Omit every picture and return the rest of the data unaltered.

Rows from a shape dataset:
++++++++++++++++++++

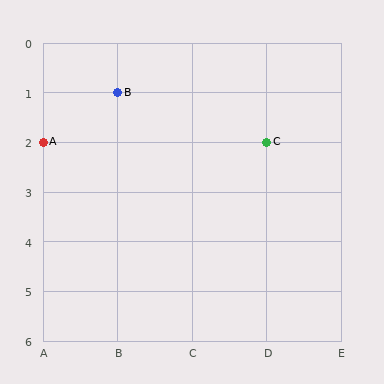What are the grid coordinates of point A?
Point A is at grid coordinates (A, 2).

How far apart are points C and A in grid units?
Points C and A are 3 columns apart.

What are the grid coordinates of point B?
Point B is at grid coordinates (B, 1).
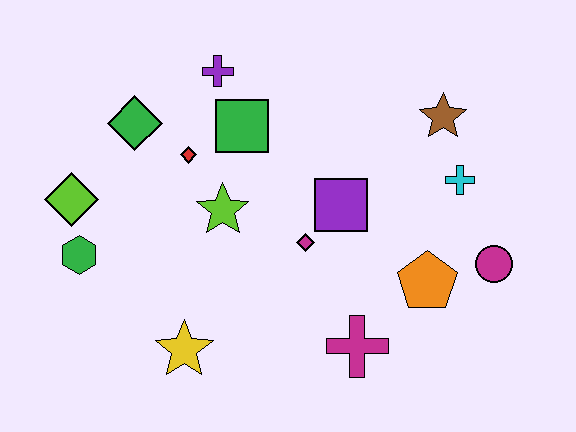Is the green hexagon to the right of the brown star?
No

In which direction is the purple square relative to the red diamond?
The purple square is to the right of the red diamond.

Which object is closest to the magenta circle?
The orange pentagon is closest to the magenta circle.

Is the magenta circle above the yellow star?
Yes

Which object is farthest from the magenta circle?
The lime diamond is farthest from the magenta circle.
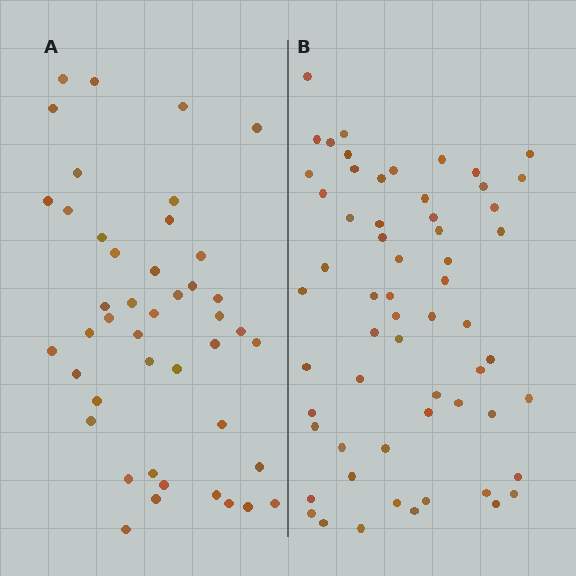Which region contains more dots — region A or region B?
Region B (the right region) has more dots.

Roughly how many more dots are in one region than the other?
Region B has approximately 15 more dots than region A.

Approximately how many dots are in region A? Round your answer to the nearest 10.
About 40 dots. (The exact count is 44, which rounds to 40.)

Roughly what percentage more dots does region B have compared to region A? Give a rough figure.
About 35% more.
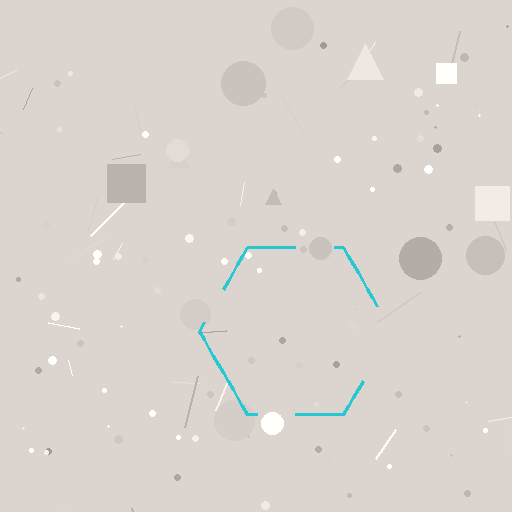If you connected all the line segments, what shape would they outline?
They would outline a hexagon.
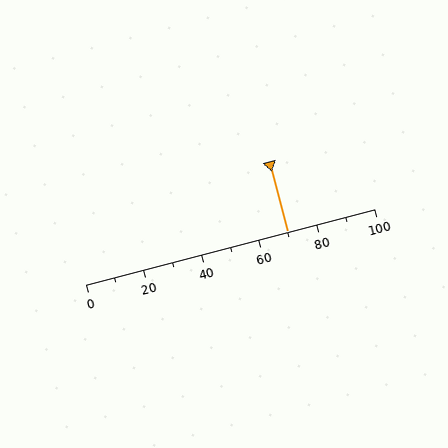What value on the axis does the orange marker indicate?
The marker indicates approximately 70.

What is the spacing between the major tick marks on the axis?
The major ticks are spaced 20 apart.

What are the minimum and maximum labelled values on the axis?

++++++++++++++++++++

» **WRITTEN REPLY**
What are the grid coordinates of point A?
Point A is at grid coordinates (A, 2).

How far apart are points C and A in grid units?
Points C and A are 3 columns apart.

What are the grid coordinates of point B?
Point B is at grid coordinates (B, 1).
Is the green hexagon to the right of the brown star?
No

In which direction is the purple square relative to the red diamond?
The purple square is to the right of the red diamond.

Which object is closest to the magenta circle?
The orange pentagon is closest to the magenta circle.

Is the magenta circle above the yellow star?
Yes

Which object is farthest from the magenta circle?
The lime diamond is farthest from the magenta circle.
Which region contains more dots — region A or region B?
Region B (the right region) has more dots.

Roughly how many more dots are in one region than the other?
Region B has approximately 15 more dots than region A.

Approximately how many dots are in region A? Round your answer to the nearest 10.
About 40 dots. (The exact count is 44, which rounds to 40.)

Roughly what percentage more dots does region B have compared to region A? Give a rough figure.
About 35% more.
If you connected all the line segments, what shape would they outline?
They would outline a hexagon.
What value on the axis does the orange marker indicate?
The marker indicates approximately 70.

What is the spacing between the major tick marks on the axis?
The major ticks are spaced 20 apart.

What are the minimum and maximum labelled values on the axis?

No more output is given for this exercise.